● **WORK REQUEST**
Please write out every entry below exactly, leaving out any pictures.

● **MATERIALS PROVIDED**
+ + + +
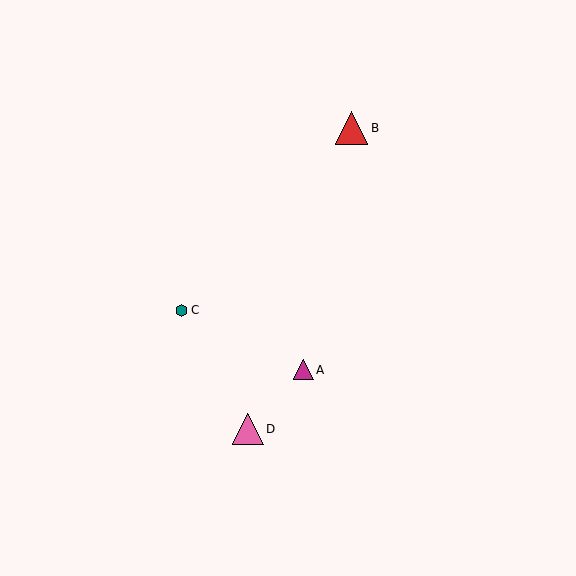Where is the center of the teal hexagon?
The center of the teal hexagon is at (181, 310).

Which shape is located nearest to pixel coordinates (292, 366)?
The magenta triangle (labeled A) at (303, 370) is nearest to that location.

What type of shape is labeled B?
Shape B is a red triangle.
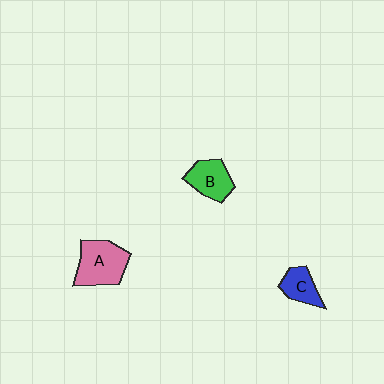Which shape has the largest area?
Shape A (pink).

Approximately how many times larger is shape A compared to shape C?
Approximately 1.8 times.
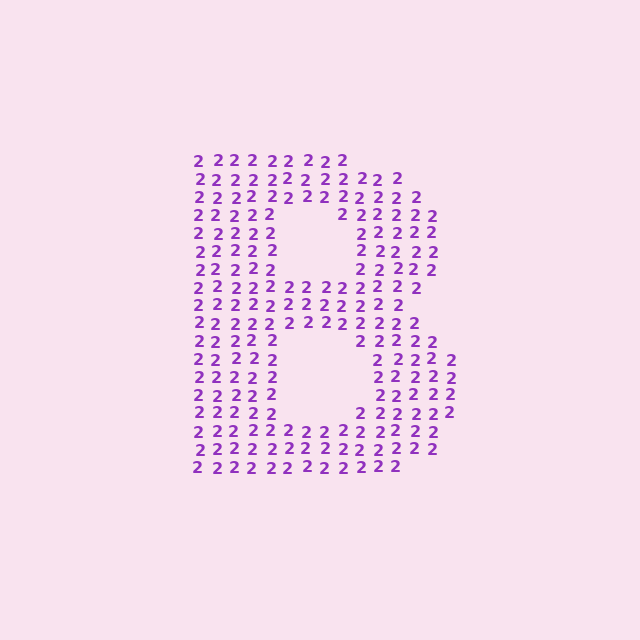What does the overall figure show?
The overall figure shows the letter B.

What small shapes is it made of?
It is made of small digit 2's.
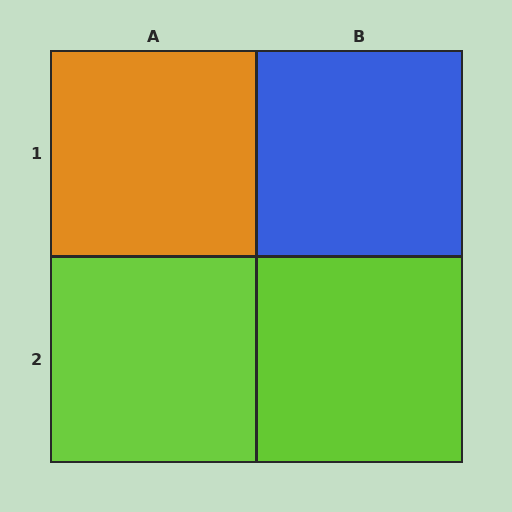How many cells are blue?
1 cell is blue.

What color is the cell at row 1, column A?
Orange.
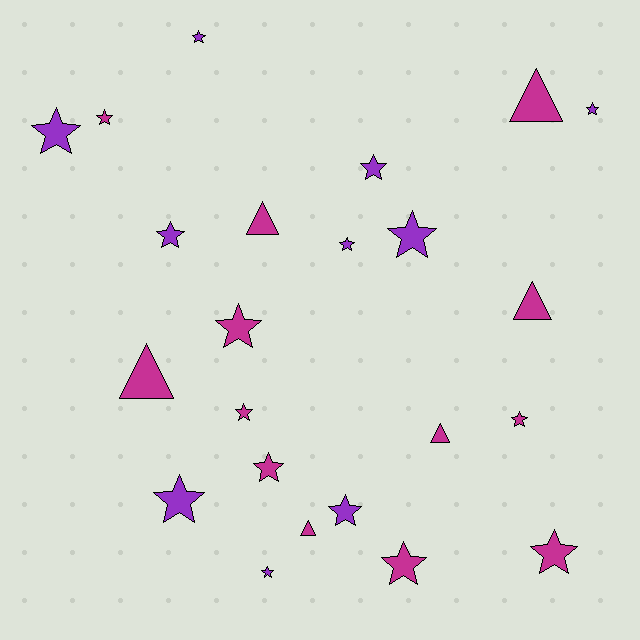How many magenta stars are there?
There are 7 magenta stars.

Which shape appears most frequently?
Star, with 17 objects.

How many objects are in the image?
There are 23 objects.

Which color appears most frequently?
Magenta, with 13 objects.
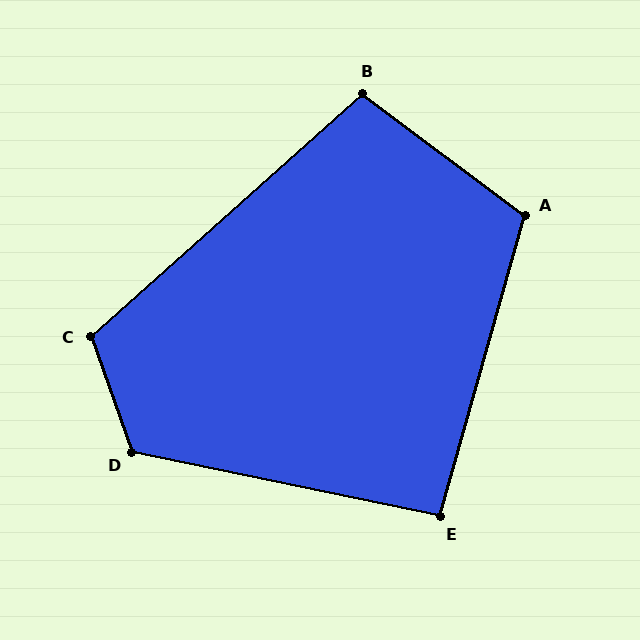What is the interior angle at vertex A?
Approximately 111 degrees (obtuse).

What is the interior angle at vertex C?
Approximately 112 degrees (obtuse).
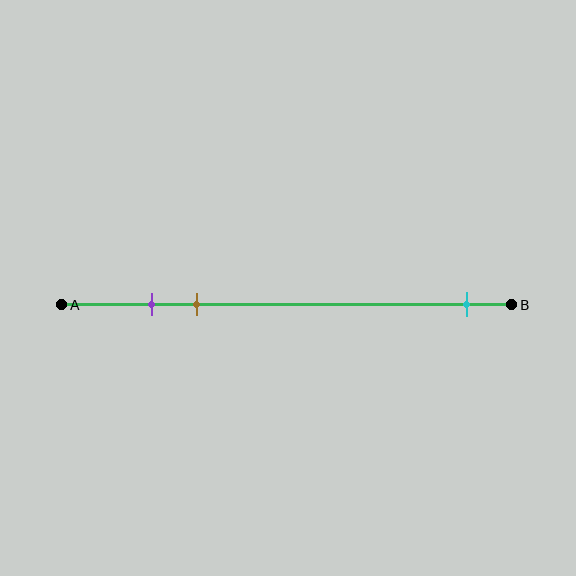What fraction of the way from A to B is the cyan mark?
+ + + +
● **EXERCISE OUTPUT**
Where is the center of the teal hexagon?
The center of the teal hexagon is at (181, 310).

Which shape is located nearest to pixel coordinates (292, 366)?
The magenta triangle (labeled A) at (303, 370) is nearest to that location.

What type of shape is labeled B?
Shape B is a red triangle.
Which shape has the largest area?
Shape A (pink).

Approximately how many times larger is shape A compared to shape C?
Approximately 1.8 times.
What does the overall figure show?
The overall figure shows the letter B.

What small shapes is it made of?
It is made of small digit 2's.
How many cells are blue?
1 cell is blue.

What color is the cell at row 1, column A?
Orange.
How many magenta stars are there?
There are 7 magenta stars.

Which shape appears most frequently?
Star, with 17 objects.

How many objects are in the image?
There are 23 objects.

Which color appears most frequently?
Magenta, with 13 objects.
What is the interior angle at vertex A?
Approximately 111 degrees (obtuse).

What is the interior angle at vertex C?
Approximately 112 degrees (obtuse).
What fraction of the way from A to B is the cyan mark?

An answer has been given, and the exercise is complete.